Print the listing that follows, character for character.

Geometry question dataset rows
....
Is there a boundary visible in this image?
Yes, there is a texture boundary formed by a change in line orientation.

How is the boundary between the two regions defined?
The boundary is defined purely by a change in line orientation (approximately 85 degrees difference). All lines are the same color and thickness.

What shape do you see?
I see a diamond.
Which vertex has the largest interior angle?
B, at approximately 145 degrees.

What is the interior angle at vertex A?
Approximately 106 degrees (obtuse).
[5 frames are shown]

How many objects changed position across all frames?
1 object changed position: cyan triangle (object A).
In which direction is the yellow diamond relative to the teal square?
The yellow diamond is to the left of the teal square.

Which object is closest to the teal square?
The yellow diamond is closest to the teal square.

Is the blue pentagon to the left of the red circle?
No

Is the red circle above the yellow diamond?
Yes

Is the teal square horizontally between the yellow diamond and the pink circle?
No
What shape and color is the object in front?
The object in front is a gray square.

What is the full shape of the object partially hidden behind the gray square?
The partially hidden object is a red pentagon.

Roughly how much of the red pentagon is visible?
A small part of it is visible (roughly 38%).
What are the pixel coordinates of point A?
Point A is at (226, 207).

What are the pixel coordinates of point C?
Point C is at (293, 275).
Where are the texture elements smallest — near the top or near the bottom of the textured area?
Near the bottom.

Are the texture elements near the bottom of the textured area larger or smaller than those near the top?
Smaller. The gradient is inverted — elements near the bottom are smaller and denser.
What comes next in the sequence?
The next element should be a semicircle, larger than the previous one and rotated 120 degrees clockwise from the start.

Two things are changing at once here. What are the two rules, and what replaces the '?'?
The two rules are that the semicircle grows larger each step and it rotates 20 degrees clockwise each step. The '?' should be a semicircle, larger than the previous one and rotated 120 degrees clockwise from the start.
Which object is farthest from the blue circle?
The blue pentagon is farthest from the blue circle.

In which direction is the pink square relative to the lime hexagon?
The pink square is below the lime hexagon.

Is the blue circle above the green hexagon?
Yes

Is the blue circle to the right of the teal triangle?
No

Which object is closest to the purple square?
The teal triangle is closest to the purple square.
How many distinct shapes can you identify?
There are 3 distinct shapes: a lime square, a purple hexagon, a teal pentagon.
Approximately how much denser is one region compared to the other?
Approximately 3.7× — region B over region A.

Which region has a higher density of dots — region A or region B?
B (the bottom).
....
Full response
Is there a boundary visible in this image?
Yes, there is a texture boundary formed by a change in line orientation.

How is the boundary between the two regions defined?
The boundary is defined purely by a change in line orientation (approximately 85 degrees difference). All lines are the same color and thickness.

What shape do you see?
I see a diamond.
Which vertex has the largest interior angle?
B, at approximately 145 degrees.

What is the interior angle at vertex A?
Approximately 106 degrees (obtuse).
[5 frames are shown]

How many objects changed position across all frames?
1 object changed position: cyan triangle (object A).
In which direction is the yellow diamond relative to the teal square?
The yellow diamond is to the left of the teal square.

Which object is closest to the teal square?
The yellow diamond is closest to the teal square.

Is the blue pentagon to the left of the red circle?
No

Is the red circle above the yellow diamond?
Yes

Is the teal square horizontally between the yellow diamond and the pink circle?
No
What shape and color is the object in front?
The object in front is a gray square.

What is the full shape of the object partially hidden behind the gray square?
The partially hidden object is a red pentagon.

Roughly how much of the red pentagon is visible?
A small part of it is visible (roughly 38%).
What are the pixel coordinates of point A?
Point A is at (226, 207).

What are the pixel coordinates of point C?
Point C is at (293, 275).
Where are the texture elements smallest — near the top or near the bottom of the textured area?
Near the bottom.

Are the texture elements near the bottom of the textured area larger or smaller than those near the top?
Smaller. The gradient is inverted — elements near the bottom are smaller and denser.
What comes next in the sequence?
The next element should be a semicircle, larger than the previous one and rotated 120 degrees clockwise from the start.

Two things are changing at once here. What are the two rules, and what replaces the '?'?
The two rules are that the semicircle grows larger each step and it rotates 20 degrees clockwise each step. The '?' should be a semicircle, larger than the previous one and rotated 120 degrees clockwise from the start.
Which object is farthest from the blue circle?
The blue pentagon is farthest from the blue circle.

In which direction is the pink square relative to the lime hexagon?
The pink square is below the lime hexagon.

Is the blue circle above the green hexagon?
Yes

Is the blue circle to the right of the teal triangle?
No

Which object is closest to the purple square?
The teal triangle is closest to the purple square.
How many distinct shapes can you identify?
There are 3 distinct shapes: a lime square, a purple hexagon, a teal pentagon.
Approximately how much denser is one region compared to the other?
Approximately 3.7× — region B over region A.

Which region has a higher density of dots — region A or region B?
B (the bottom).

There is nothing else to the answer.